Reproduce exactly the lines starting at the line that contains "How many shapes are in this image?" and ending at the line that contains "Which objects stayed". Omit pictures.

Start of Supplied information

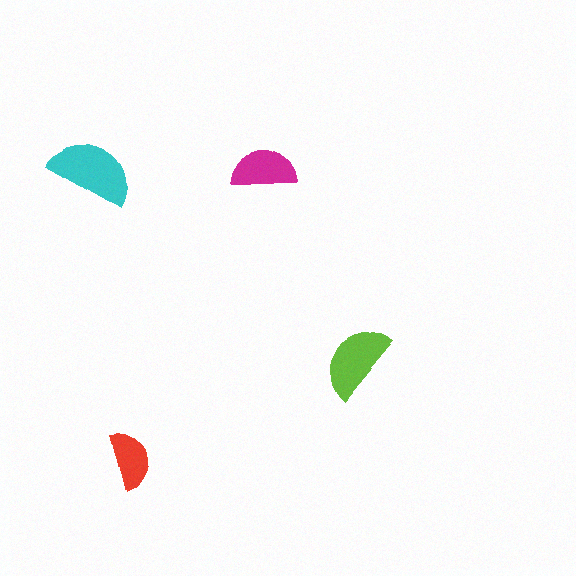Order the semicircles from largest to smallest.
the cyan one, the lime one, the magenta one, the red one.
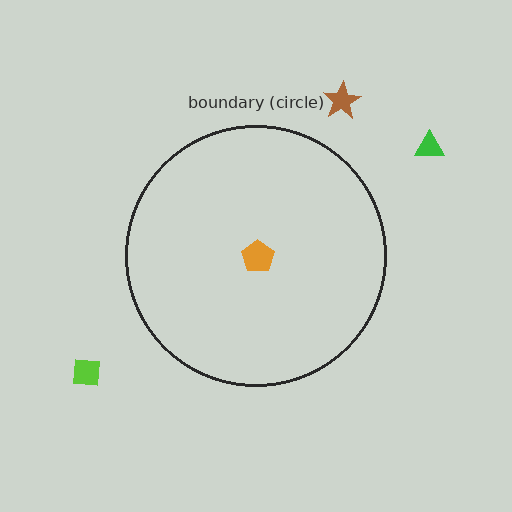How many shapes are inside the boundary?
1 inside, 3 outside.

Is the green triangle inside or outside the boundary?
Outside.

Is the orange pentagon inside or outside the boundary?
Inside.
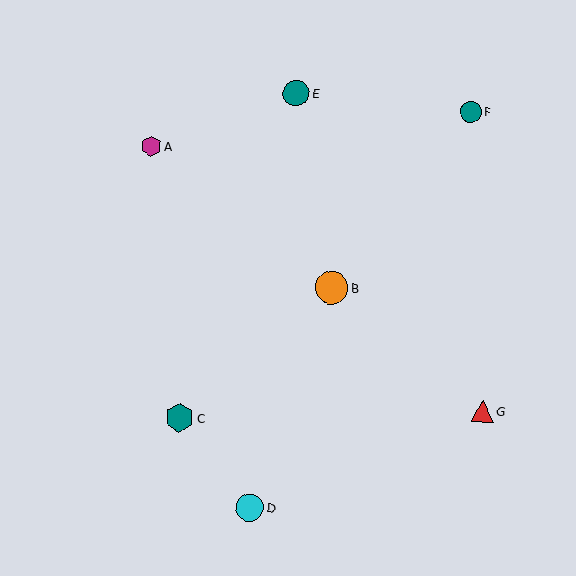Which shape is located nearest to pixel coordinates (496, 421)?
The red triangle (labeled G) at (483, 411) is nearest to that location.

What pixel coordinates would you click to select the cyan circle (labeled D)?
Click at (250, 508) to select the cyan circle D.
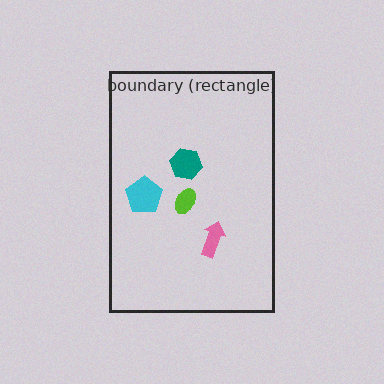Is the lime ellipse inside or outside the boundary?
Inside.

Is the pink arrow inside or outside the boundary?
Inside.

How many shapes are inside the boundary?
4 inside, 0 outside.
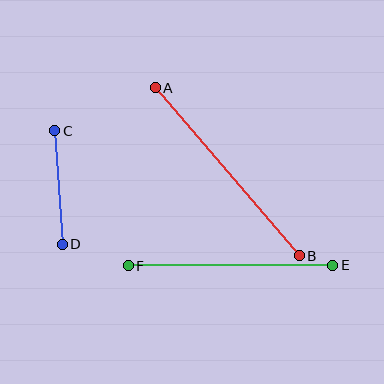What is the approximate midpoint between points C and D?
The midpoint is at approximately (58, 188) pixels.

End of Supplied information
Start of Supplied information

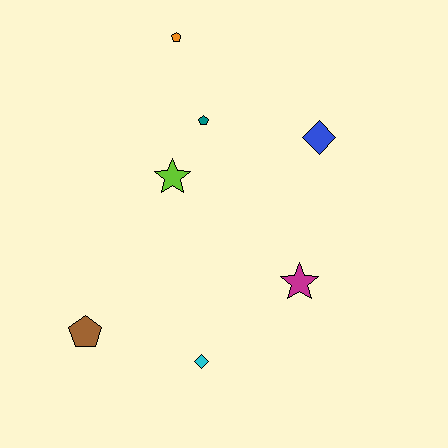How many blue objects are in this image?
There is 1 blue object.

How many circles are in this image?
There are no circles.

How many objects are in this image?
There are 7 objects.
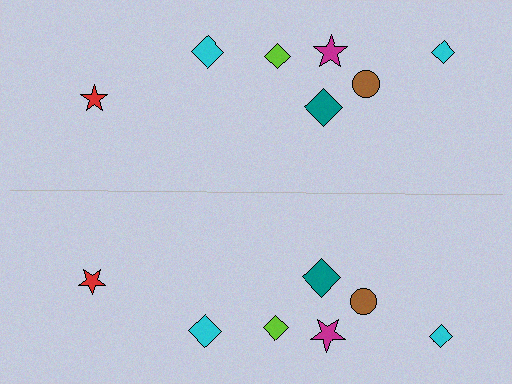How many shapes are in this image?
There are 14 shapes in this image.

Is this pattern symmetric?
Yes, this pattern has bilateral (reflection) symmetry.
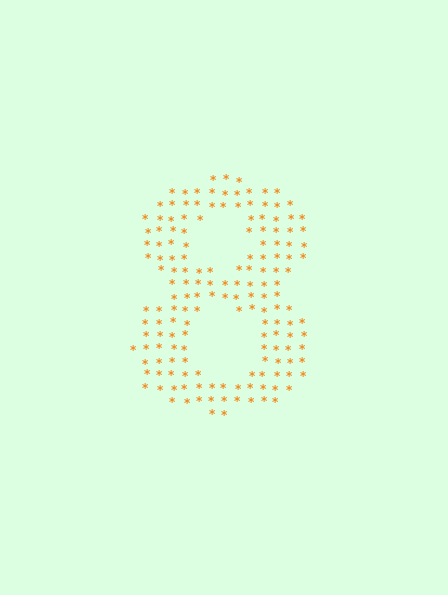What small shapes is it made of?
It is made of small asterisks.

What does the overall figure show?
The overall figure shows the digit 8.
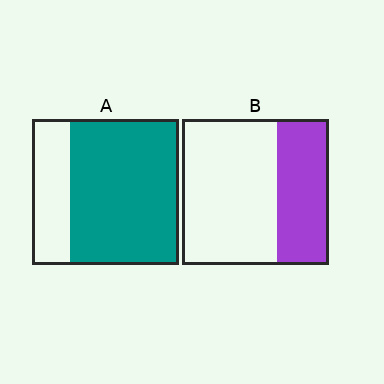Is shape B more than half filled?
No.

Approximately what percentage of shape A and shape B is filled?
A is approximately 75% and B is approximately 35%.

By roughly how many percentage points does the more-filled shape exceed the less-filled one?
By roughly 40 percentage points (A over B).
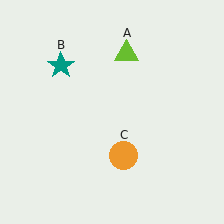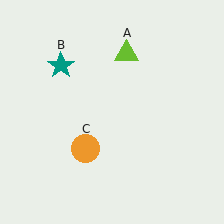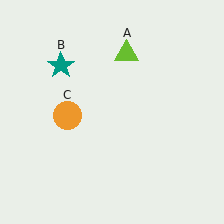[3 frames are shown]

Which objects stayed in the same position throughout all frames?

End of Supplied information

> [Written response]
How many shapes are in this image?
There are 14 shapes in this image.

Is this pattern symmetric?
Yes, this pattern has bilateral (reflection) symmetry.
What small shapes is it made of?
It is made of small asterisks.

What does the overall figure show?
The overall figure shows the digit 8.
Is shape B more than half filled?
No.

Approximately what percentage of shape A and shape B is filled?
A is approximately 75% and B is approximately 35%.

By roughly how many percentage points does the more-filled shape exceed the less-filled one?
By roughly 40 percentage points (A over B).
[3 frames are shown]

Which objects stayed in the same position throughout all frames?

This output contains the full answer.